[Opening DATA TO EXAMINE section]

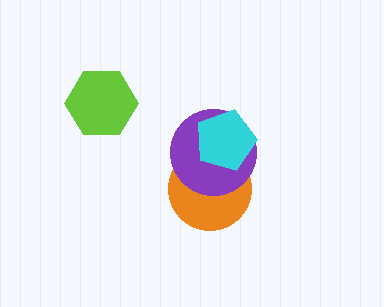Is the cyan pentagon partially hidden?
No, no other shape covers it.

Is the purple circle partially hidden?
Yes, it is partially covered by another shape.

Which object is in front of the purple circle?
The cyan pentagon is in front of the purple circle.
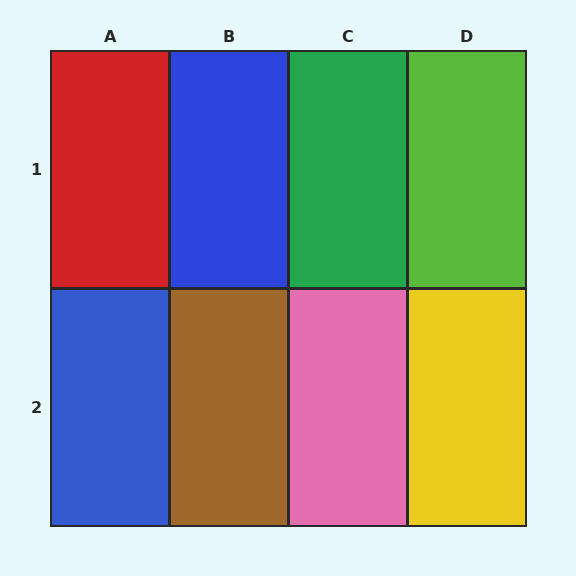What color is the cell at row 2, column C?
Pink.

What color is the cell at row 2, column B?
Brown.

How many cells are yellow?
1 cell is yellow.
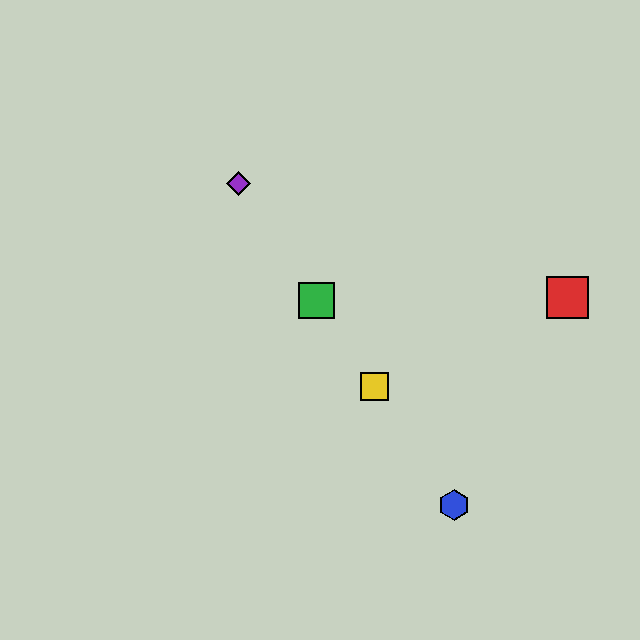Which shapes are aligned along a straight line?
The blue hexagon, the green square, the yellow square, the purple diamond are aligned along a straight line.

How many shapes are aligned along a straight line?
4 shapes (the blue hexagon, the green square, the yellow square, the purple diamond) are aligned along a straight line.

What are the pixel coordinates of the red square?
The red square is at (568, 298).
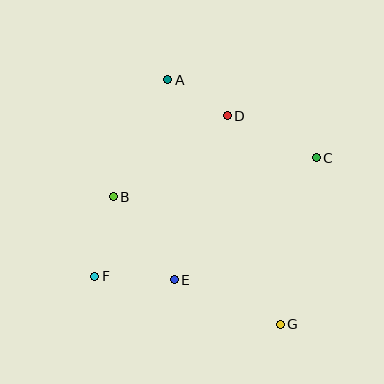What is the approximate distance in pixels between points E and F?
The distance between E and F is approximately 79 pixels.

[Closing DATA TO EXAMINE section]
[Opening DATA TO EXAMINE section]

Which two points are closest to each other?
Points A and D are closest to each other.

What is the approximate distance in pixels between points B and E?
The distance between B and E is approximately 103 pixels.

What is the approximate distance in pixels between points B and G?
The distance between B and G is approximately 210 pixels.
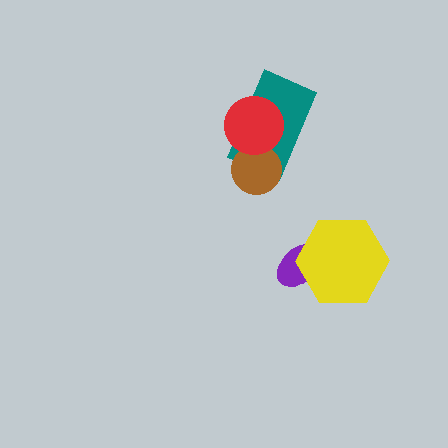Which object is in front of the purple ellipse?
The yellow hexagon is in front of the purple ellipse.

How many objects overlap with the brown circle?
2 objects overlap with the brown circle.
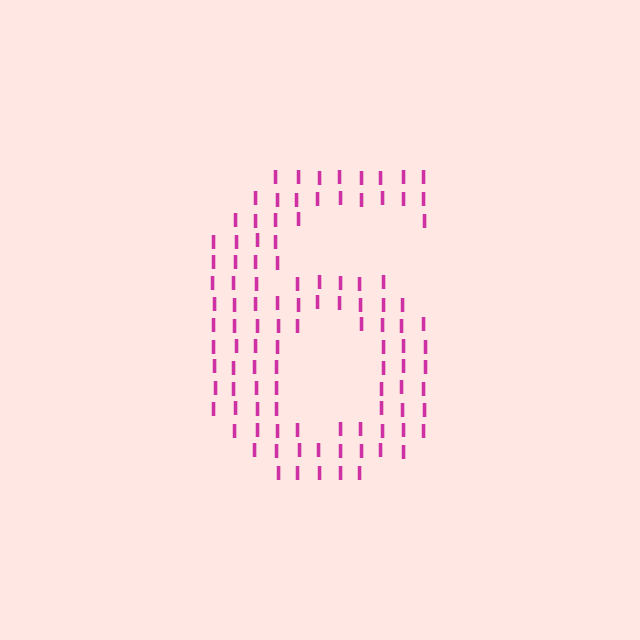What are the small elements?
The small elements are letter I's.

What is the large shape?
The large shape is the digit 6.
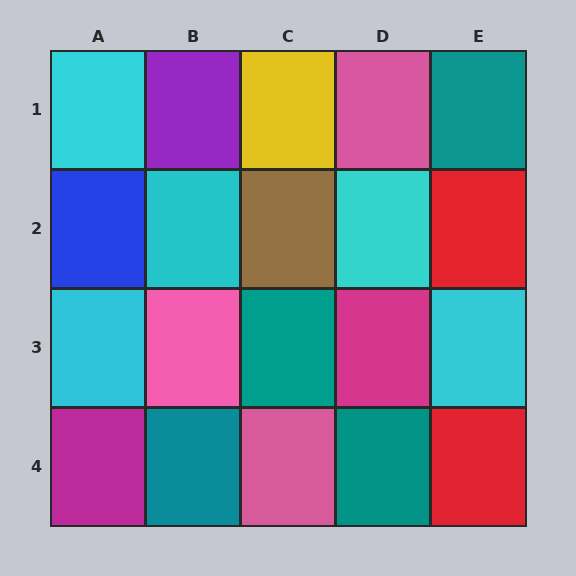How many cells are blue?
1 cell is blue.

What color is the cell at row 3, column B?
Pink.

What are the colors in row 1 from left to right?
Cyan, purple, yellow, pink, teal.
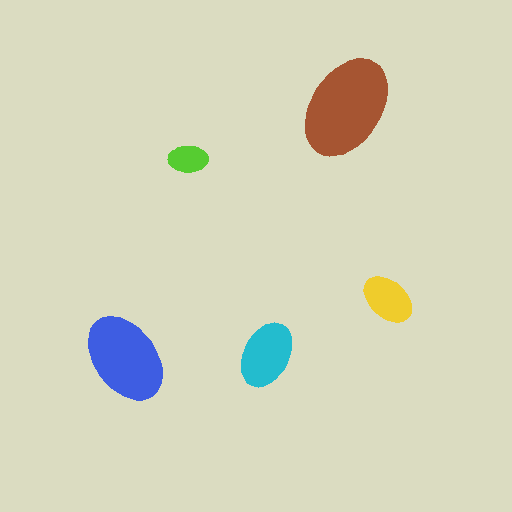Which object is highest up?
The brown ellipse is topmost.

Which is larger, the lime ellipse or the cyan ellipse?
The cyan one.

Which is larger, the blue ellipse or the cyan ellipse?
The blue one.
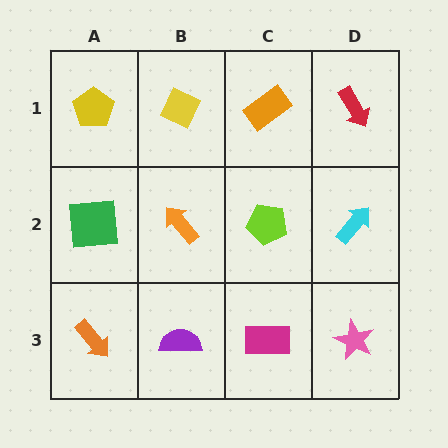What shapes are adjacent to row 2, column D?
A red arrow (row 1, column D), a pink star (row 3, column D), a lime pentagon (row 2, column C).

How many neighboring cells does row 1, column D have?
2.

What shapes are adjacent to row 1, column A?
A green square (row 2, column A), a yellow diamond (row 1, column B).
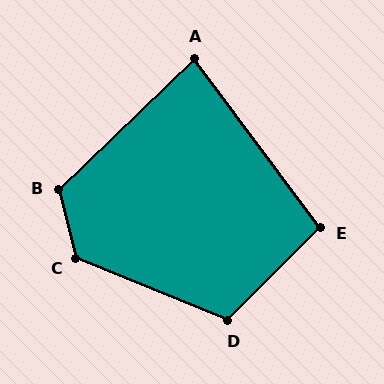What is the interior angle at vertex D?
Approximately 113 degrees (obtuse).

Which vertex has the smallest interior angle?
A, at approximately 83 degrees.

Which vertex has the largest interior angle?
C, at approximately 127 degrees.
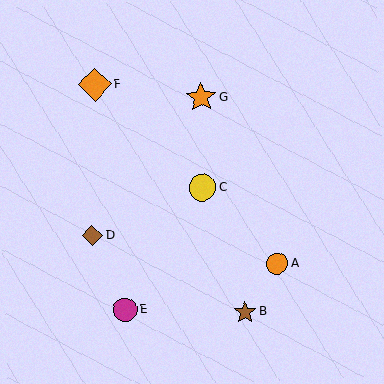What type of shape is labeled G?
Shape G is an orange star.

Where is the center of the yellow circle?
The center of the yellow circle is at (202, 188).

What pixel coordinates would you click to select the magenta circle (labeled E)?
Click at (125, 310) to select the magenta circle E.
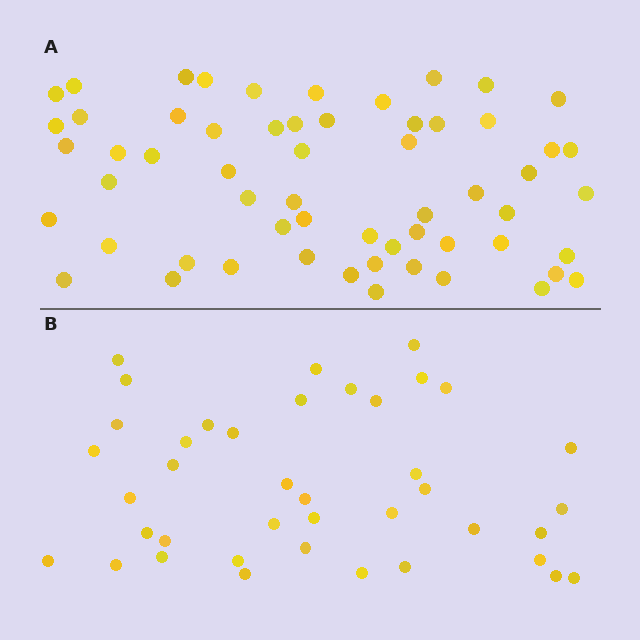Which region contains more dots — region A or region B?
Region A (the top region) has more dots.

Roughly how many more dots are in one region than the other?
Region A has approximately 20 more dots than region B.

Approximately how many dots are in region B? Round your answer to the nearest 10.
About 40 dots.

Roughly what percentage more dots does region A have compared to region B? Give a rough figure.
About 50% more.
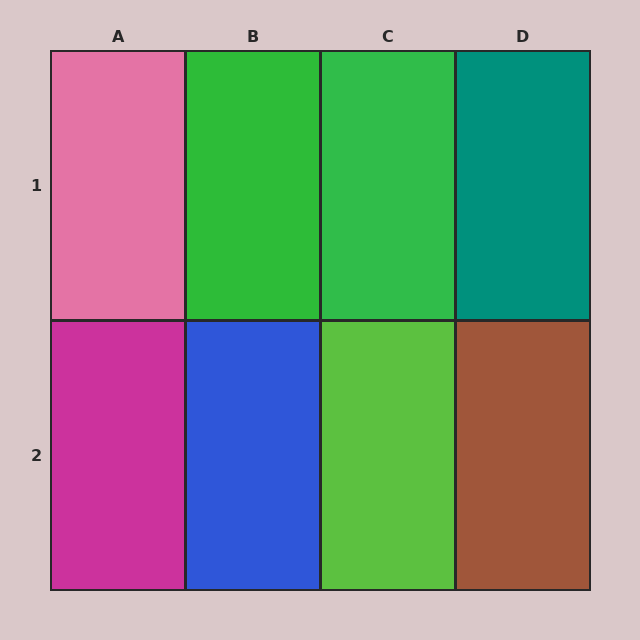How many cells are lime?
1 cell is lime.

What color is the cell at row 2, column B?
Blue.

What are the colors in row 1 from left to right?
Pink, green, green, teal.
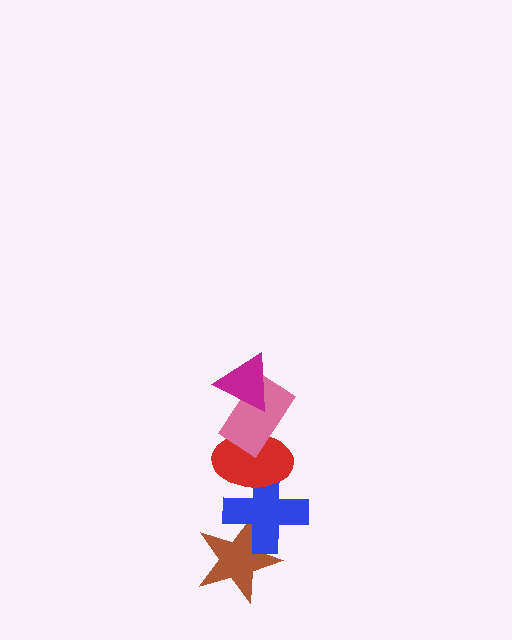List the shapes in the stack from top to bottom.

[Closing DATA TO EXAMINE section]
[Opening DATA TO EXAMINE section]

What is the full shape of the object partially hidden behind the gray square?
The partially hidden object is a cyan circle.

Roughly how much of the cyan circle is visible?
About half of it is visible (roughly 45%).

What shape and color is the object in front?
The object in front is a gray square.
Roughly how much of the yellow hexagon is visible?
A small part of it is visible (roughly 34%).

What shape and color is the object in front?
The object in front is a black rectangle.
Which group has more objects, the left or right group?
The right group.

[Closing DATA TO EXAMINE section]

Above are the records; please give again, exactly and in full, only the lines that run from the line with "Which is larger, the blue" through the line with "List the shapes", with no pictures.

Which is larger, the blue ellipse or the cyan ellipse?
The blue one.
What shapes are adjacent to row 2, column D?
A red arrow (row 1, column D), a pink star (row 3, column D), a lime pentagon (row 2, column C).

How many neighboring cells does row 1, column D have?
2.

What shapes are adjacent to row 1, column A?
A green square (row 2, column A), a yellow diamond (row 1, column B).
What is the interior angle at vertex D?
Approximately 113 degrees (obtuse).

Which vertex has the smallest interior angle?
A, at approximately 83 degrees.

Which vertex has the largest interior angle?
C, at approximately 127 degrees.
What type of shape is labeled G?
Shape G is an orange star.

Where is the center of the yellow circle?
The center of the yellow circle is at (202, 188).

What pixel coordinates would you click to select the magenta circle (labeled E)?
Click at (125, 310) to select the magenta circle E.
Which region contains more dots — region A or region B?
Region A (the top region) has more dots.

Roughly how many more dots are in one region than the other?
Region A has approximately 20 more dots than region B.

Approximately how many dots are in region B? Round your answer to the nearest 10.
About 40 dots.

Roughly what percentage more dots does region A have compared to region B? Give a rough figure.
About 50% more.
How many cells are lime?
1 cell is lime.

What color is the cell at row 2, column B?
Blue.

What are the colors in row 1 from left to right?
Pink, green, green, teal.
List the shapes in the stack from top to bottom.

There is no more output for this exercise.